▶ Request
Every record must appear in your copy exactly as written, with no pictures.

▶ Given data

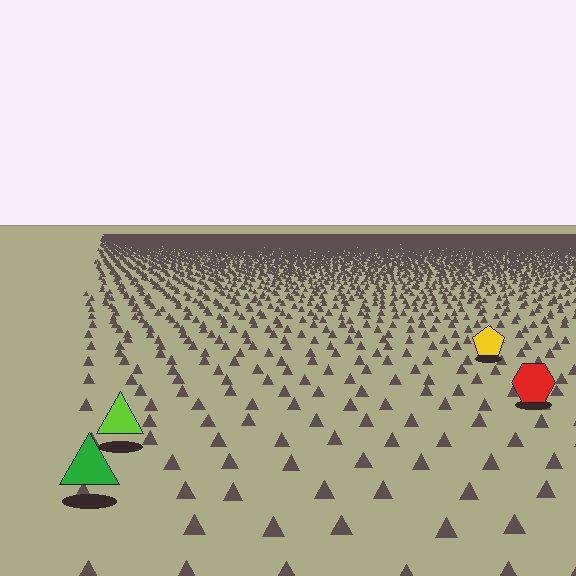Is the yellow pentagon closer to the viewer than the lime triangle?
No. The lime triangle is closer — you can tell from the texture gradient: the ground texture is coarser near it.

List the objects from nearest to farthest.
From nearest to farthest: the green triangle, the lime triangle, the red hexagon, the yellow pentagon.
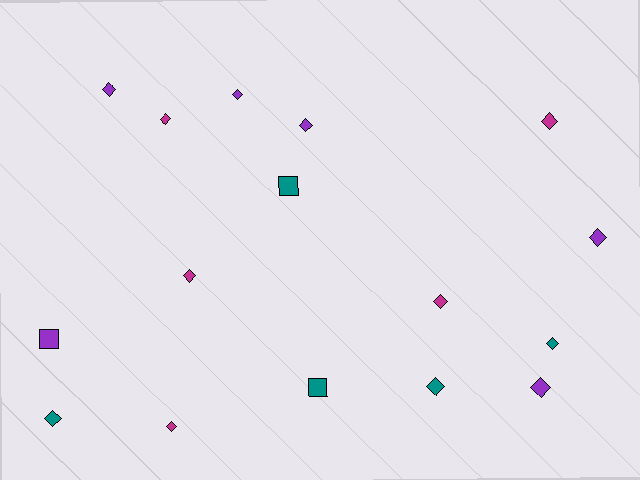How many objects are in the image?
There are 16 objects.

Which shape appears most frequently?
Diamond, with 13 objects.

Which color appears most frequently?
Purple, with 6 objects.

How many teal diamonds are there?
There are 3 teal diamonds.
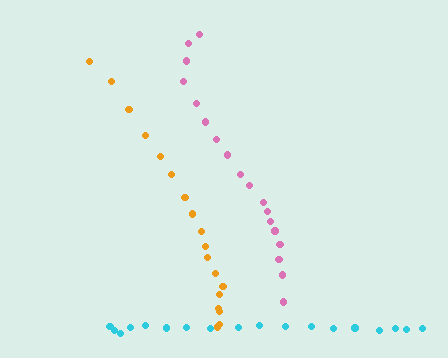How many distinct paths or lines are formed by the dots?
There are 3 distinct paths.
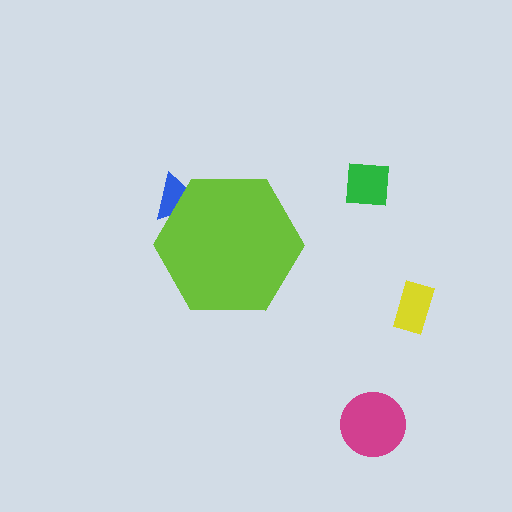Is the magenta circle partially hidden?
No, the magenta circle is fully visible.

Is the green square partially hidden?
No, the green square is fully visible.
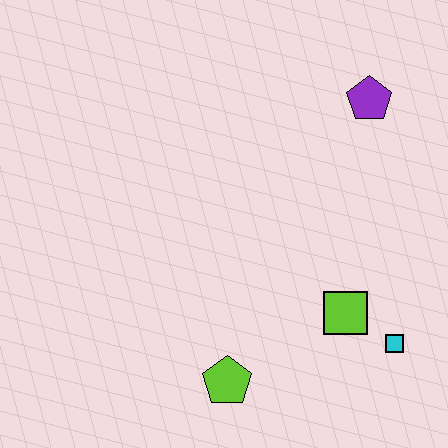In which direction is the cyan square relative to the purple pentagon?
The cyan square is below the purple pentagon.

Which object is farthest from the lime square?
The purple pentagon is farthest from the lime square.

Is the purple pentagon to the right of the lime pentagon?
Yes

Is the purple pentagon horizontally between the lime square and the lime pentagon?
No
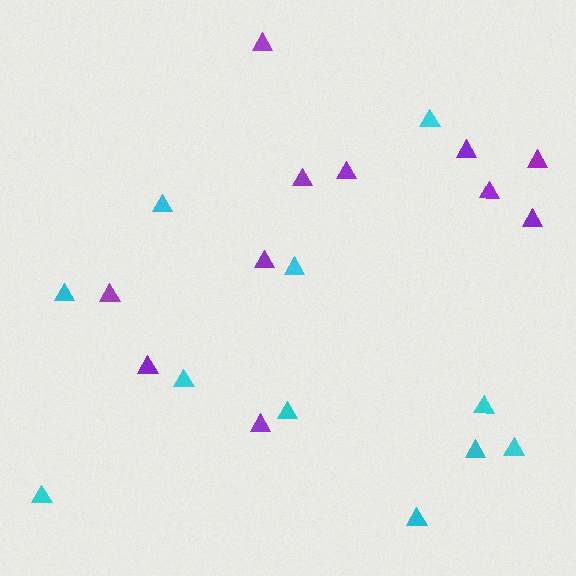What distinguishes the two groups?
There are 2 groups: one group of purple triangles (11) and one group of cyan triangles (11).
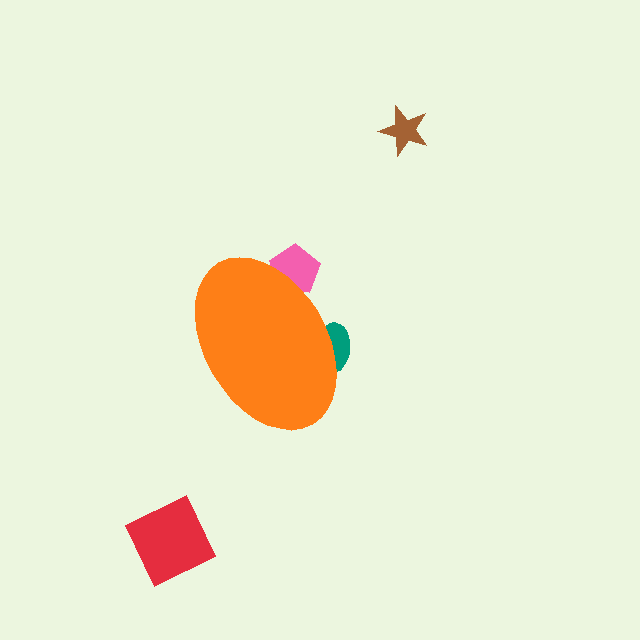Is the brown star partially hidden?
No, the brown star is fully visible.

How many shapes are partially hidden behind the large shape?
2 shapes are partially hidden.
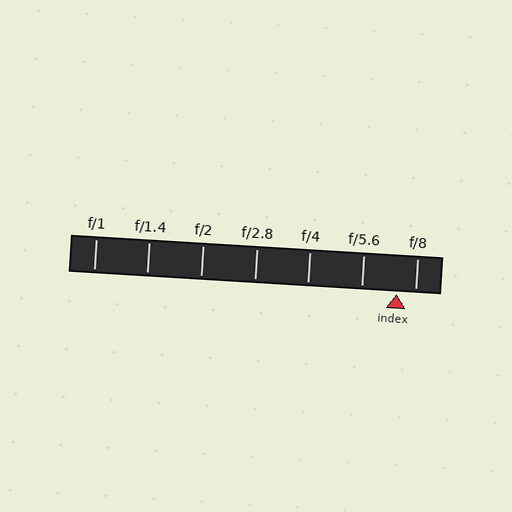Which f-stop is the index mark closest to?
The index mark is closest to f/8.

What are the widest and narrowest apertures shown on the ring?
The widest aperture shown is f/1 and the narrowest is f/8.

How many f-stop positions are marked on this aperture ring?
There are 7 f-stop positions marked.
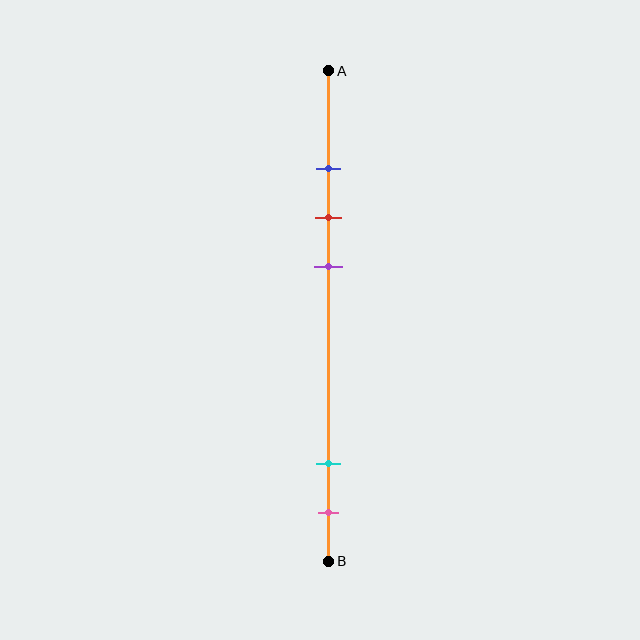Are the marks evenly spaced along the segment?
No, the marks are not evenly spaced.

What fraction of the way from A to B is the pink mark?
The pink mark is approximately 90% (0.9) of the way from A to B.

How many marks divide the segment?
There are 5 marks dividing the segment.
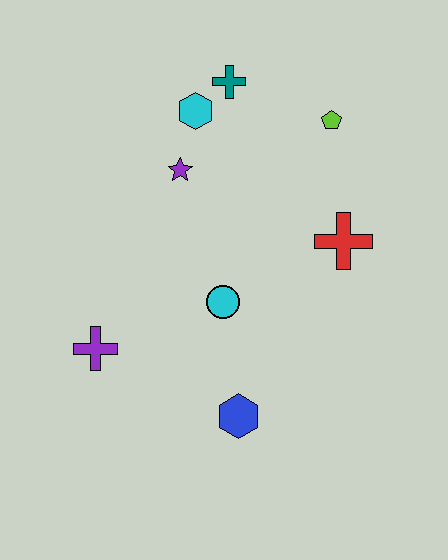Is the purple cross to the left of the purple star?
Yes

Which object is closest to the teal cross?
The cyan hexagon is closest to the teal cross.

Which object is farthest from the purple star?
The blue hexagon is farthest from the purple star.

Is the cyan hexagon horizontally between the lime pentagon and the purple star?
Yes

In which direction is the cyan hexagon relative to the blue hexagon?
The cyan hexagon is above the blue hexagon.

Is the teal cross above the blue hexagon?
Yes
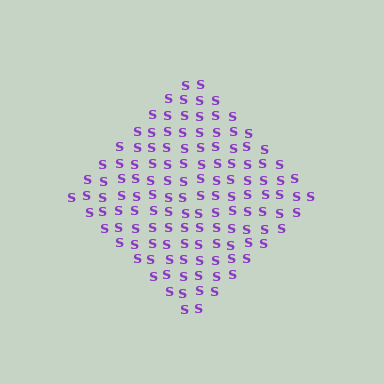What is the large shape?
The large shape is a diamond.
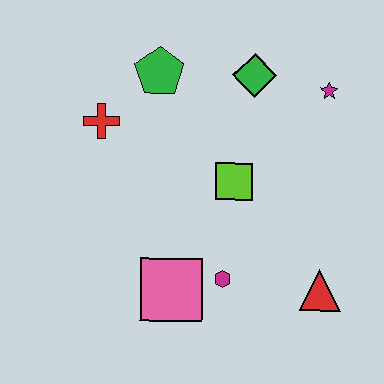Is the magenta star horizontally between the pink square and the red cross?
No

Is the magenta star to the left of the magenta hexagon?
No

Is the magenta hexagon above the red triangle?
Yes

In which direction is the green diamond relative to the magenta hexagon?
The green diamond is above the magenta hexagon.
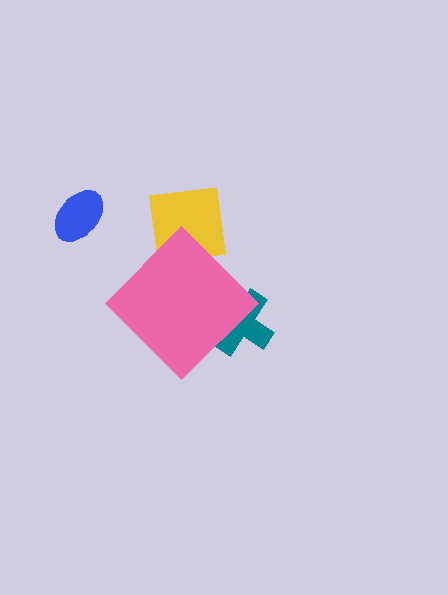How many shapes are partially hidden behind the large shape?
2 shapes are partially hidden.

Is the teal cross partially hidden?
Yes, the teal cross is partially hidden behind the pink diamond.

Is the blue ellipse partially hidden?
No, the blue ellipse is fully visible.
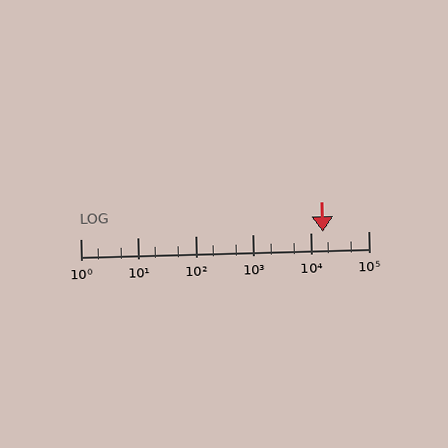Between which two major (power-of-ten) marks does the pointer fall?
The pointer is between 10000 and 100000.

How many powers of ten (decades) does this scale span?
The scale spans 5 decades, from 1 to 100000.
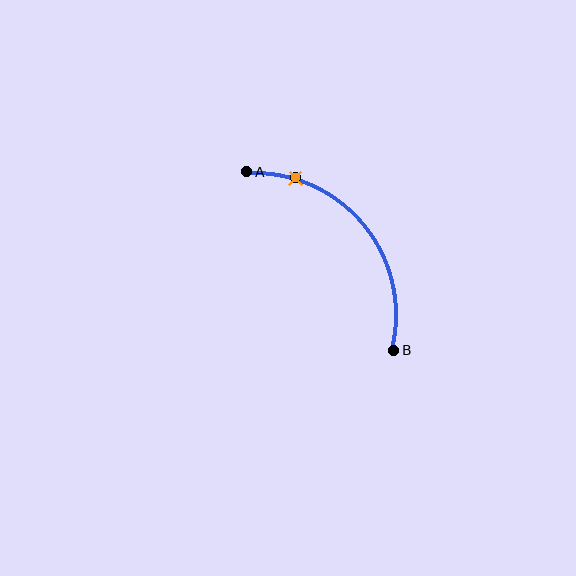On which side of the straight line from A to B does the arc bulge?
The arc bulges above and to the right of the straight line connecting A and B.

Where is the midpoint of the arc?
The arc midpoint is the point on the curve farthest from the straight line joining A and B. It sits above and to the right of that line.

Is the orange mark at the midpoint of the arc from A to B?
No. The orange mark lies on the arc but is closer to endpoint A. The arc midpoint would be at the point on the curve equidistant along the arc from both A and B.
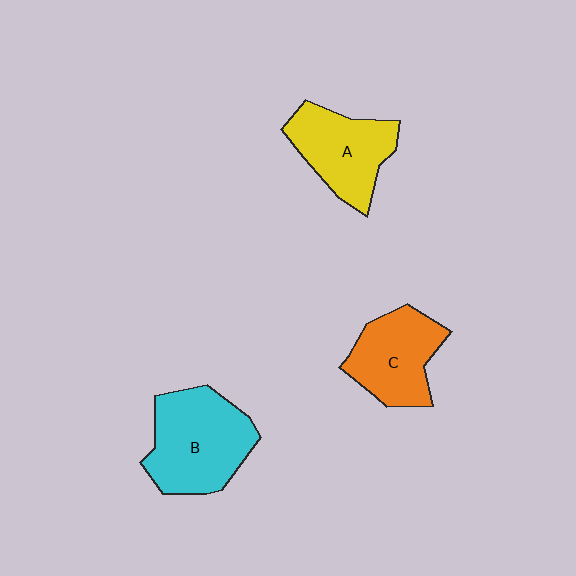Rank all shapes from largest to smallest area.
From largest to smallest: B (cyan), A (yellow), C (orange).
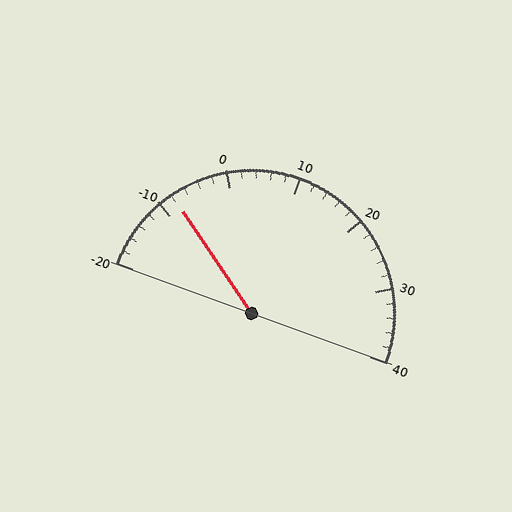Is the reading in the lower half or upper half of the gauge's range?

▶ Answer in full
Is the yellow pentagon closer to the viewer than the lime triangle?
No. The lime triangle is closer — you can tell from the texture gradient: the ground texture is coarser near it.

List the objects from nearest to farthest.
From nearest to farthest: the green triangle, the lime triangle, the red hexagon, the yellow pentagon.
How many objects are in the image?
There are 16 objects.

Which shape appears most frequently?
Diamond, with 13 objects.

Which color appears most frequently?
Purple, with 6 objects.

How many teal diamonds are there?
There are 3 teal diamonds.
How many distinct paths or lines are formed by the dots?
There are 3 distinct paths.
Is the magenta circle partially hidden?
No, the magenta circle is fully visible.

Is the green square partially hidden?
No, the green square is fully visible.
In which direction is the cyan square relative to the purple pentagon?
The cyan square is below the purple pentagon.

Which object is farthest from the lime square?
The purple pentagon is farthest from the lime square.

Is the purple pentagon to the right of the lime pentagon?
Yes

Is the purple pentagon horizontally between the lime square and the lime pentagon?
No
What distinguishes the two groups?
There are 2 groups: one group of purple triangles (11) and one group of cyan triangles (11).
Is the brown star partially hidden?
No, the brown star is fully visible.

How many shapes are partially hidden behind the large shape?
2 shapes are partially hidden.
Which f-stop is the index mark closest to?
The index mark is closest to f/8.

What are the widest and narrowest apertures shown on the ring?
The widest aperture shown is f/1 and the narrowest is f/8.

How many f-stop positions are marked on this aperture ring?
There are 7 f-stop positions marked.
Are the marks evenly spaced along the segment?
No, the marks are not evenly spaced.

What fraction of the way from A to B is the pink mark?
The pink mark is approximately 90% (0.9) of the way from A to B.

How many marks divide the segment?
There are 5 marks dividing the segment.
Is the purple cross to the left of the purple star?
Yes

Which object is closest to the teal cross?
The cyan hexagon is closest to the teal cross.

Which object is farthest from the purple star?
The blue hexagon is farthest from the purple star.

Is the cyan hexagon horizontally between the lime pentagon and the purple star?
Yes

In which direction is the cyan hexagon relative to the blue hexagon?
The cyan hexagon is above the blue hexagon.

Is the teal cross above the blue hexagon?
Yes
What is the large shape?
The large shape is a diamond.
Is the magenta star horizontally between the pink square and the red cross?
No

Is the magenta star to the left of the magenta hexagon?
No

Is the magenta hexagon above the red triangle?
Yes

In which direction is the green diamond relative to the magenta hexagon?
The green diamond is above the magenta hexagon.
How many shapes are partially hidden behind the large shape?
2 shapes are partially hidden.

Is the teal cross partially hidden?
Yes, the teal cross is partially hidden behind the pink diamond.

Is the blue ellipse partially hidden?
No, the blue ellipse is fully visible.
Between which two major (power-of-ten) marks does the pointer fall?
The pointer is between 10000 and 100000.

How many powers of ten (decades) does this scale span?
The scale spans 5 decades, from 1 to 100000.
On which side of the straight line from A to B does the arc bulge?
The arc bulges above and to the right of the straight line connecting A and B.

Where is the midpoint of the arc?
The arc midpoint is the point on the curve farthest from the straight line joining A and B. It sits above and to the right of that line.

Is the orange mark at the midpoint of the arc from A to B?
No. The orange mark lies on the arc but is closer to endpoint A. The arc midpoint would be at the point on the curve equidistant along the arc from both A and B.
Rank all shapes from largest to smallest area.
From largest to smallest: B (cyan), A (yellow), C (orange).
Is the reading in the lower half or upper half of the gauge's range?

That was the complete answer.